BEGIN
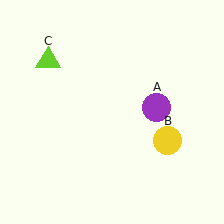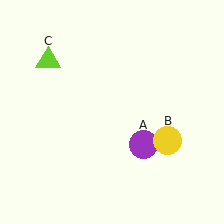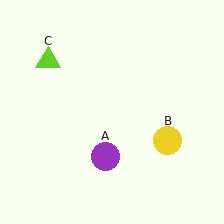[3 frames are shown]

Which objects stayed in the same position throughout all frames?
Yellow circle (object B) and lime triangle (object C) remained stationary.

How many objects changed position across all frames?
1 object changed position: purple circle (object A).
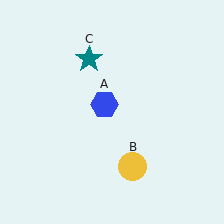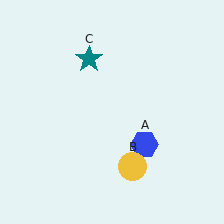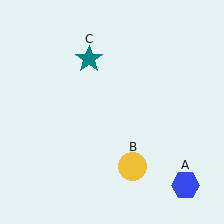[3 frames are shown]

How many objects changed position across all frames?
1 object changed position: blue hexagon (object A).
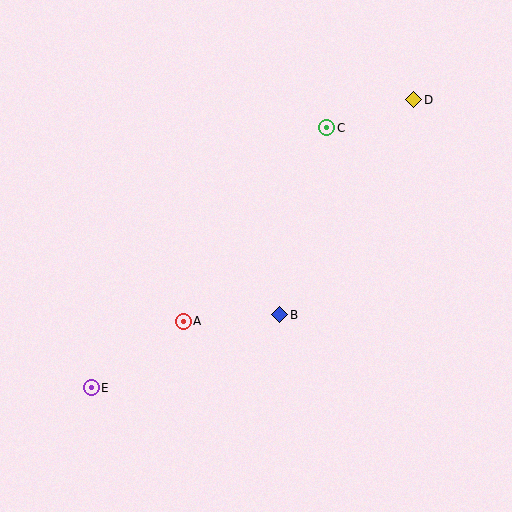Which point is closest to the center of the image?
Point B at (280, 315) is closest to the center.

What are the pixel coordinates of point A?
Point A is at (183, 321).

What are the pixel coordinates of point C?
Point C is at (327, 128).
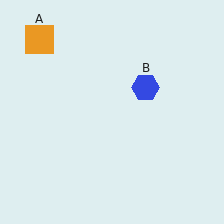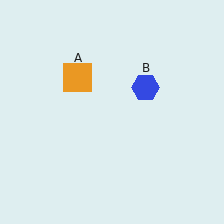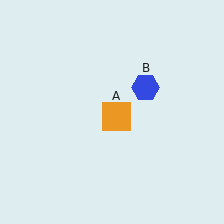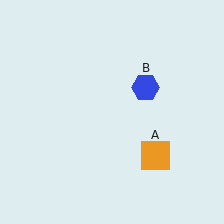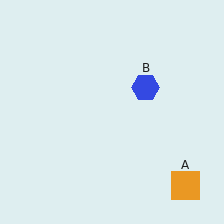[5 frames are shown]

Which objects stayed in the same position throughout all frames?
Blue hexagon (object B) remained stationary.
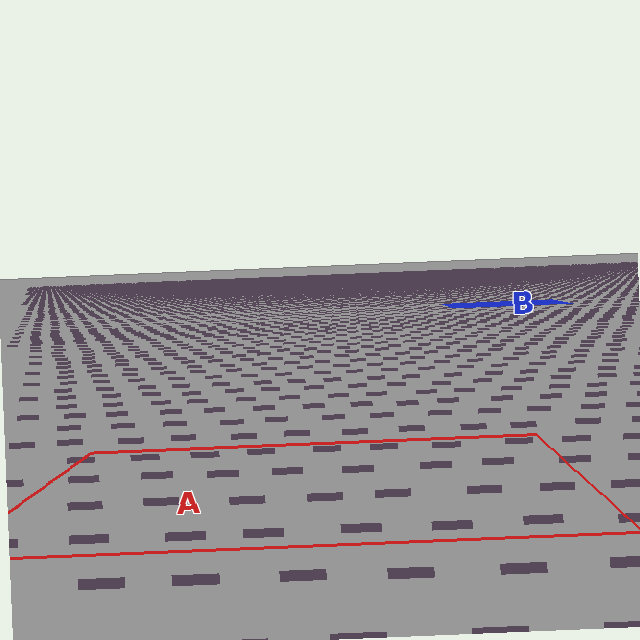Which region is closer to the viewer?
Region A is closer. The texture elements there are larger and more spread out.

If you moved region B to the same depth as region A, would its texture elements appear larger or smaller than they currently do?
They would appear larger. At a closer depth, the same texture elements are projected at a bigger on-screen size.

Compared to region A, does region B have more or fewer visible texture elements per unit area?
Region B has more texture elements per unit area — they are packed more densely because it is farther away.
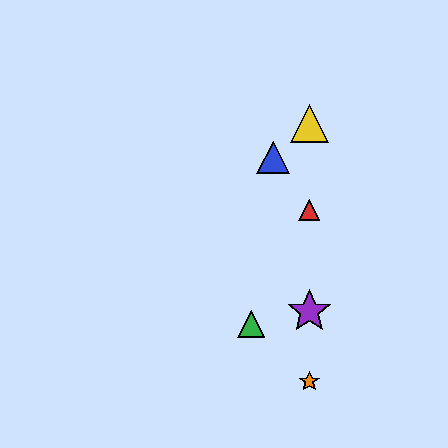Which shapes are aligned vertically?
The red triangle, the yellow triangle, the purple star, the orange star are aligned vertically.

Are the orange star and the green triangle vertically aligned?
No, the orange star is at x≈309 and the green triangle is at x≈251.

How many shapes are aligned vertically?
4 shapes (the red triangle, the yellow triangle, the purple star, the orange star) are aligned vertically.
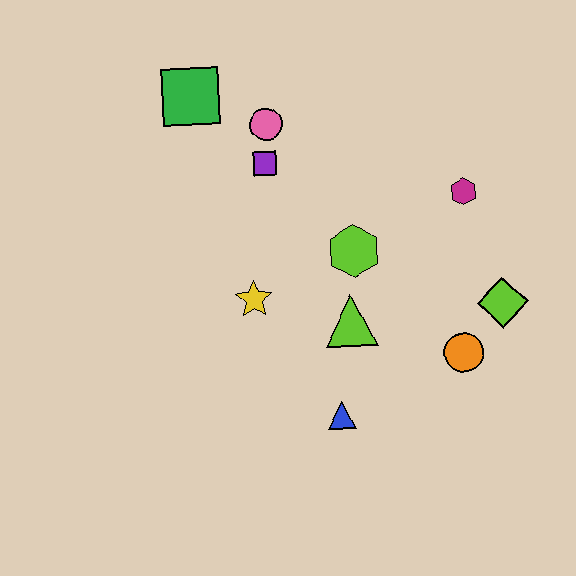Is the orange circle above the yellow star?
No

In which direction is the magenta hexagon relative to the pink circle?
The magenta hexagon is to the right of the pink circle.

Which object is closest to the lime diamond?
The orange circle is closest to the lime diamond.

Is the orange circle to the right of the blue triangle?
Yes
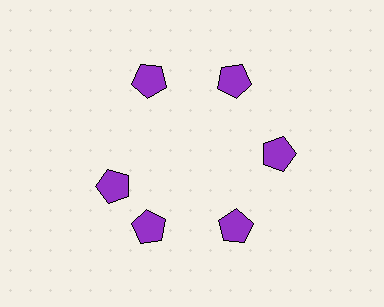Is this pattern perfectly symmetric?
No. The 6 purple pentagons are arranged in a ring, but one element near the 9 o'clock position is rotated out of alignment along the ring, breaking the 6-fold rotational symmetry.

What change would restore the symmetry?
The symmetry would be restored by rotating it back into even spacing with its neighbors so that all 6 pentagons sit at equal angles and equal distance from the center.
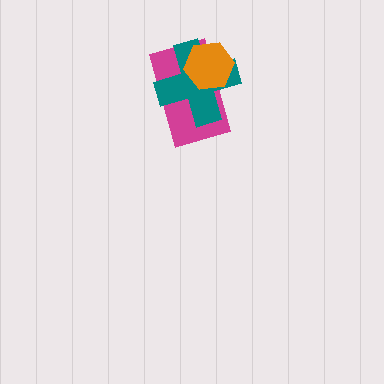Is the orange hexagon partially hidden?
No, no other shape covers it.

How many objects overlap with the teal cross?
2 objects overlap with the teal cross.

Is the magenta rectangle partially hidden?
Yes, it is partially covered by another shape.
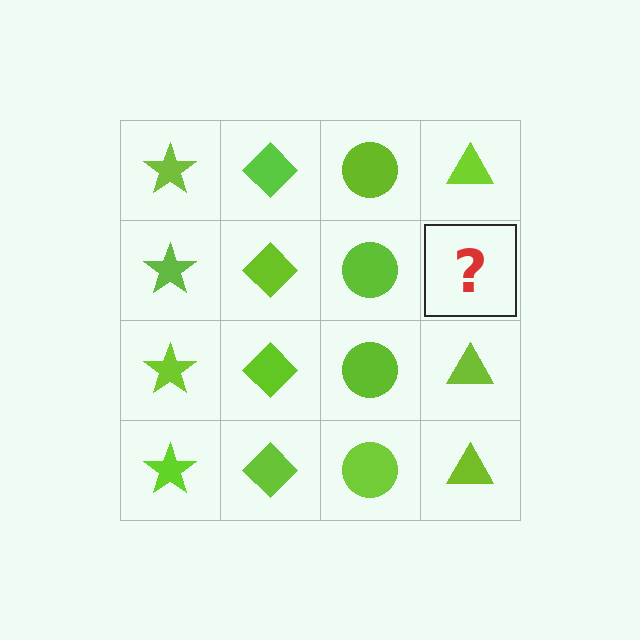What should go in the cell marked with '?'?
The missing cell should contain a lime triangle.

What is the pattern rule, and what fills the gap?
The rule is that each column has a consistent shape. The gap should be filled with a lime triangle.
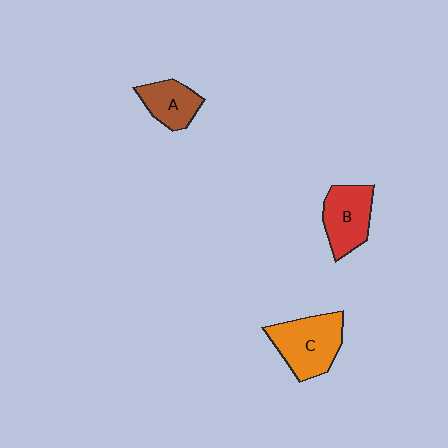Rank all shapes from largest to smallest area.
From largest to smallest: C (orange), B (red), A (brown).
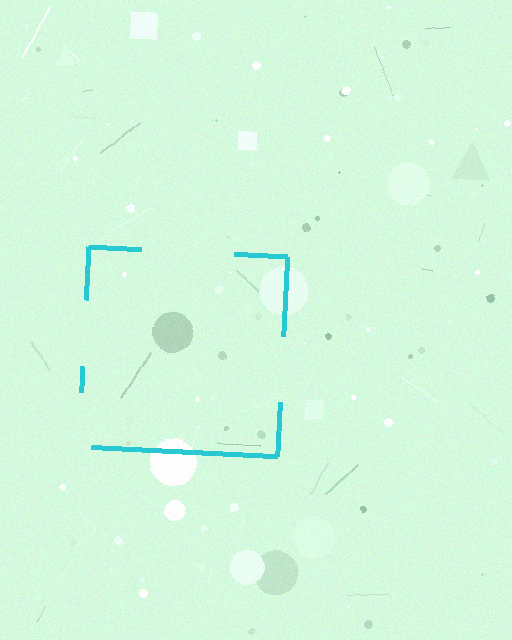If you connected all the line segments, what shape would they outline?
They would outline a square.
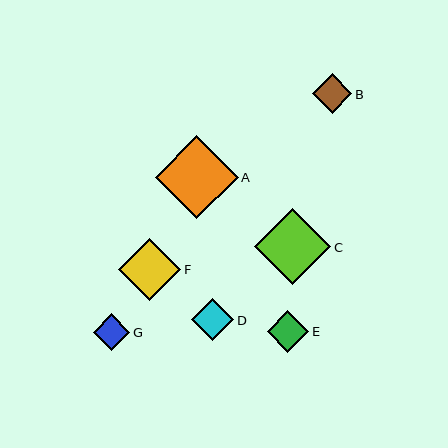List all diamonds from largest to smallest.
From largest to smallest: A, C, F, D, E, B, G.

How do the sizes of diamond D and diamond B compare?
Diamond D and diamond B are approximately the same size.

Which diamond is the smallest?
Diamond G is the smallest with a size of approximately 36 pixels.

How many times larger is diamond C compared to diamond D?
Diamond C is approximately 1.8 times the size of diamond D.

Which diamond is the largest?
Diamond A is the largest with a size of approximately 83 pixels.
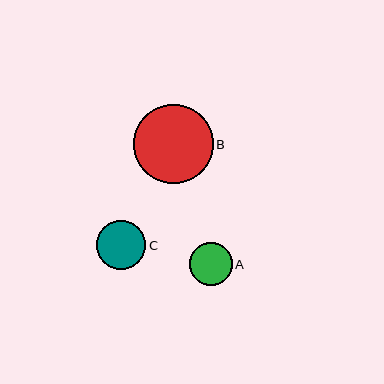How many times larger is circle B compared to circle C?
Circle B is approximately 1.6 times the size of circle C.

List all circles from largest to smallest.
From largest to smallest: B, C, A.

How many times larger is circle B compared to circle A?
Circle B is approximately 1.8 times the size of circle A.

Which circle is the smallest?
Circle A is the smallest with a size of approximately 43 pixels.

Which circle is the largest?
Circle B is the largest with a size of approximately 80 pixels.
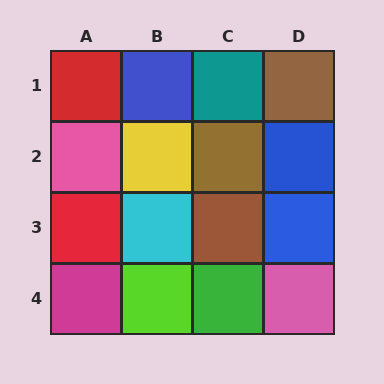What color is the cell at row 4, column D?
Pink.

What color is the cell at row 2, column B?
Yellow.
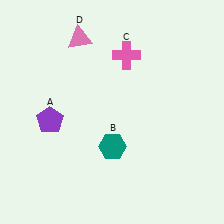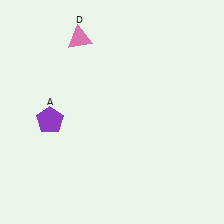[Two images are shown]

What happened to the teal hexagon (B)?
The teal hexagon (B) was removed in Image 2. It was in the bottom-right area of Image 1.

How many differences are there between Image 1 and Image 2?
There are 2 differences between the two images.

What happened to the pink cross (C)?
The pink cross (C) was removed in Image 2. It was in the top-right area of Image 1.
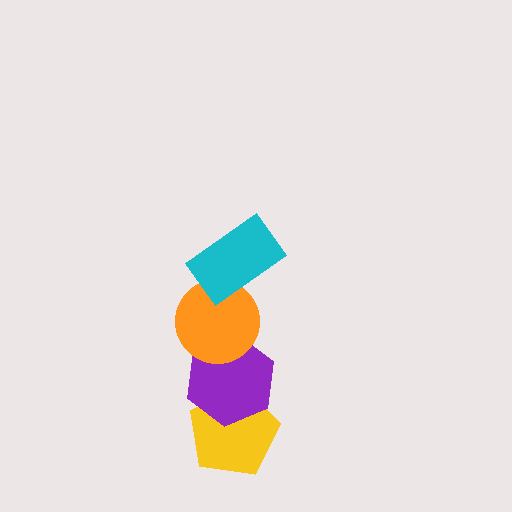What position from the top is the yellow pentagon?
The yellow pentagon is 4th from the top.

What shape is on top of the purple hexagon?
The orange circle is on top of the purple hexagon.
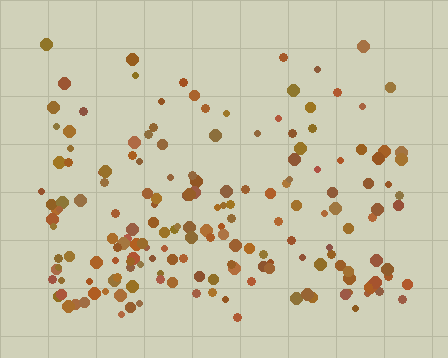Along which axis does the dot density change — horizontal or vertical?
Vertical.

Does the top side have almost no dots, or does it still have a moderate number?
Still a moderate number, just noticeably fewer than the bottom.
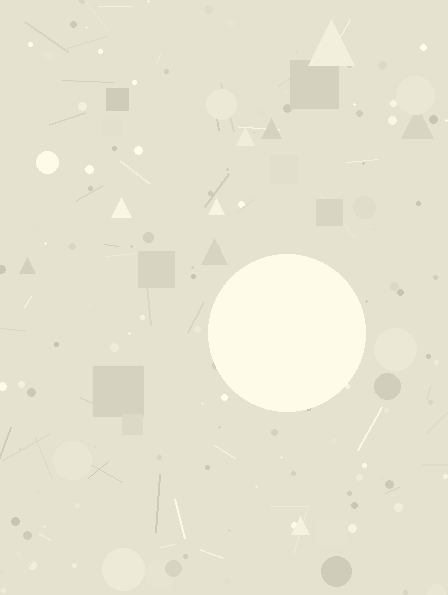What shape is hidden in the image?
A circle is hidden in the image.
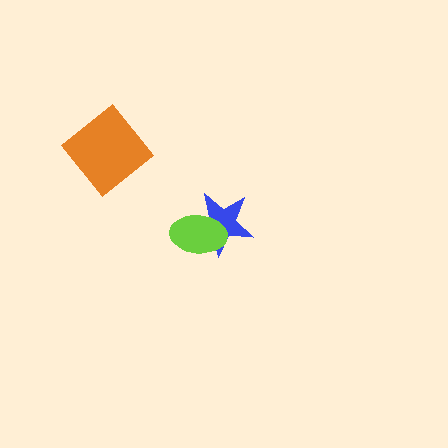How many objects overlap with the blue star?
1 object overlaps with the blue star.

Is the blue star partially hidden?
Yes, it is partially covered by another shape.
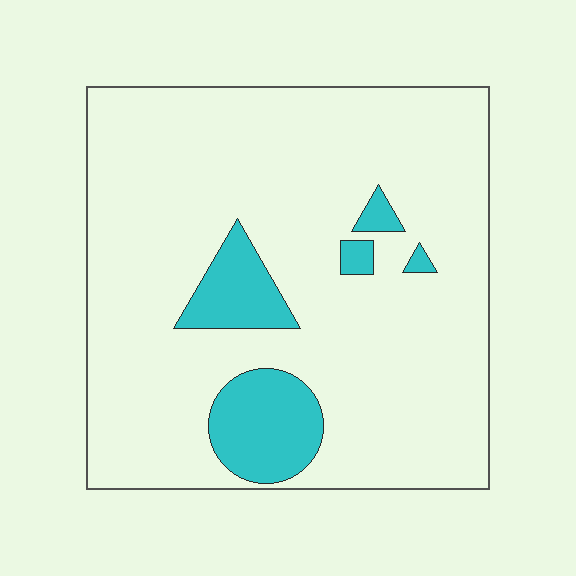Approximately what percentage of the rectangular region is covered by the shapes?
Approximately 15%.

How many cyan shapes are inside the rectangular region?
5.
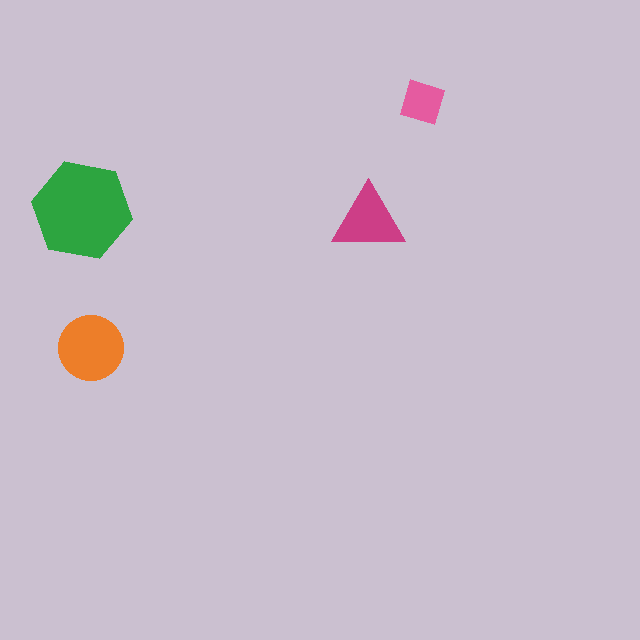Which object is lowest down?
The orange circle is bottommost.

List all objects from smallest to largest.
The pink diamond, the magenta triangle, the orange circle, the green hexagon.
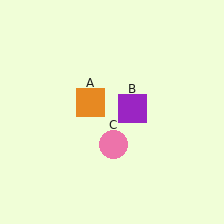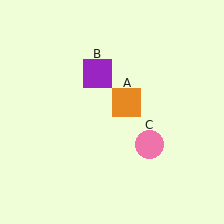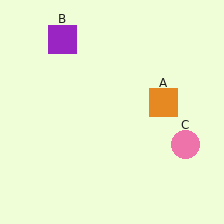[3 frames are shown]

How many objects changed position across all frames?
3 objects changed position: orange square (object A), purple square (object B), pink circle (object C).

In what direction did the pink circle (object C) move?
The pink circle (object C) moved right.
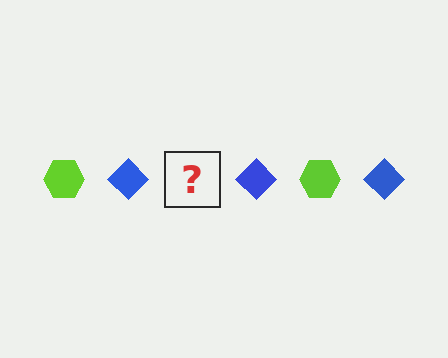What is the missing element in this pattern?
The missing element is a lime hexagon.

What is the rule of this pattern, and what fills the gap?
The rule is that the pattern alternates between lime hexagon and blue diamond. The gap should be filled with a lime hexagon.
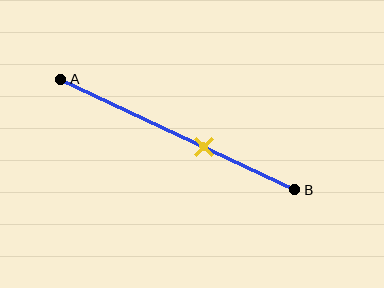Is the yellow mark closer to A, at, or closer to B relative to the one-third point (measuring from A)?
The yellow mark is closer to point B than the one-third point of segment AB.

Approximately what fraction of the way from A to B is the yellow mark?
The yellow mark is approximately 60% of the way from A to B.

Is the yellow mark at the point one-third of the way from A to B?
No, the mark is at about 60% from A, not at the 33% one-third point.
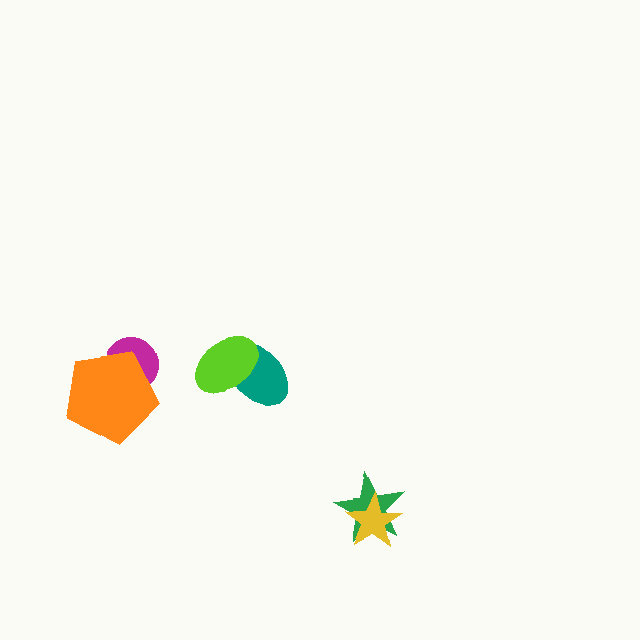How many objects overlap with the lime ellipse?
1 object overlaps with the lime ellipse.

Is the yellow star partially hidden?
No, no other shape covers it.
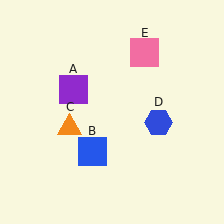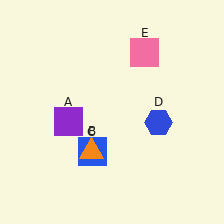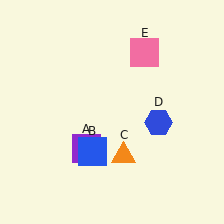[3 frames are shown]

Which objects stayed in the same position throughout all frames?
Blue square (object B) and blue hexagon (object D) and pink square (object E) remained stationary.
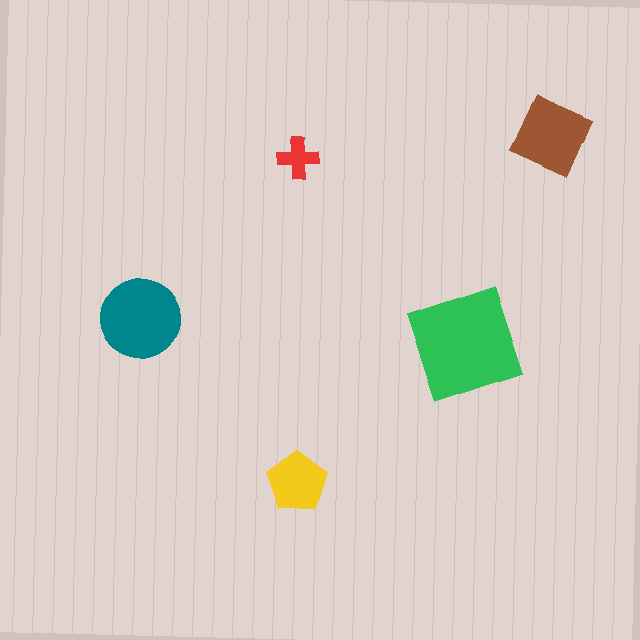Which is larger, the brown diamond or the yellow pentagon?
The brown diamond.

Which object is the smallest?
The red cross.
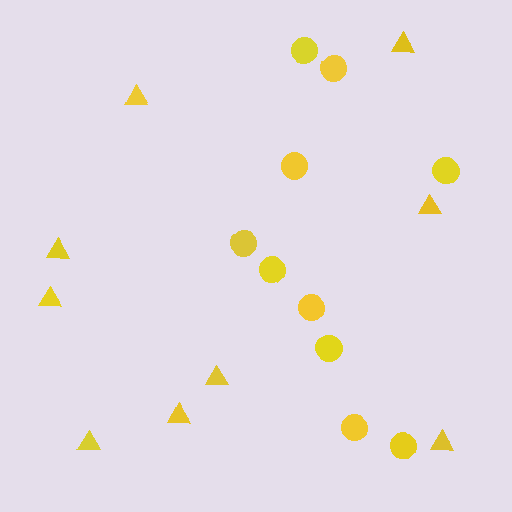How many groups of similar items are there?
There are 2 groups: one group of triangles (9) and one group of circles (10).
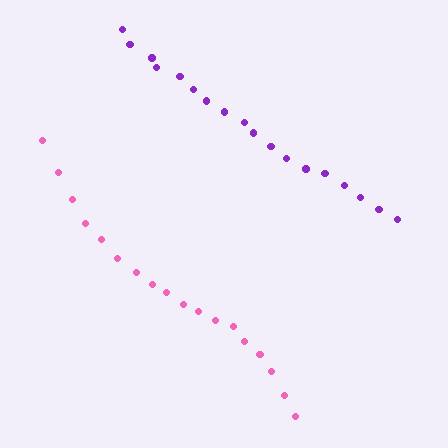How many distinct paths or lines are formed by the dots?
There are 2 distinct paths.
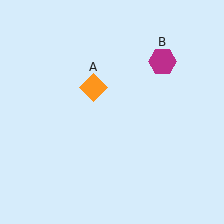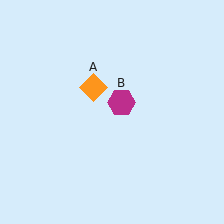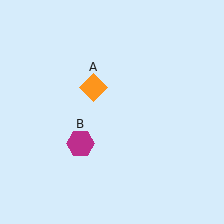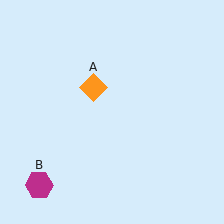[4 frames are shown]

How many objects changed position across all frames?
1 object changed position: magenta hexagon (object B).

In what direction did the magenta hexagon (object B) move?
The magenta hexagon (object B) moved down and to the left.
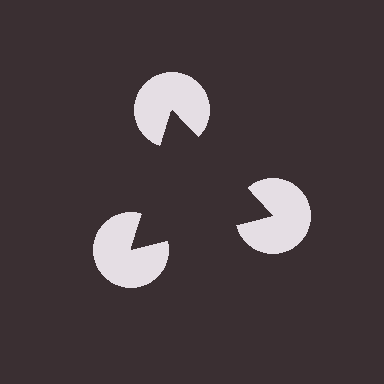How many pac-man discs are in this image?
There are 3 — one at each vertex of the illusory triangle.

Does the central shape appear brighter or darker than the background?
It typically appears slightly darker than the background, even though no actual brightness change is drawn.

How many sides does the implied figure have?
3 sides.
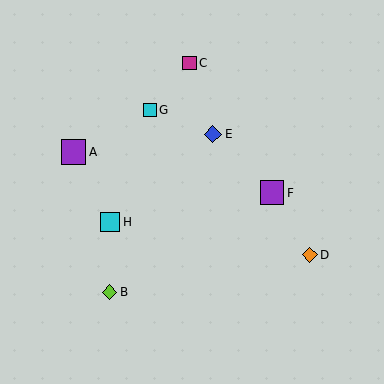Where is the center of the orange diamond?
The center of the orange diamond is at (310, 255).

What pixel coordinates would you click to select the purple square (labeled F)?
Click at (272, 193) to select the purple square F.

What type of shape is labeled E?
END
Reproduce verbatim, and only, the lines starting at the one that contains "Which object is the smallest?" and ending with the final line of the records; leave out the pictures.

Which object is the smallest?
The red cross.
How many groups of similar items are there?
There are 2 groups: one group of triangles (9) and one group of circles (10).
How many distinct paths or lines are formed by the dots?
There are 2 distinct paths.
[4 frames are shown]

How many objects changed position across all frames?
1 object changed position: magenta hexagon (object B).

In what direction did the magenta hexagon (object B) move?
The magenta hexagon (object B) moved down and to the left.
How many pac-man discs are in this image?
There are 3 — one at each vertex of the illusory triangle.

Does the central shape appear brighter or darker than the background?
It typically appears slightly darker than the background, even though no actual brightness change is drawn.

How many sides does the implied figure have?
3 sides.
Where is the center of the orange diamond?
The center of the orange diamond is at (310, 255).

What pixel coordinates would you click to select the purple square (labeled F)?
Click at (272, 193) to select the purple square F.

What type of shape is labeled E?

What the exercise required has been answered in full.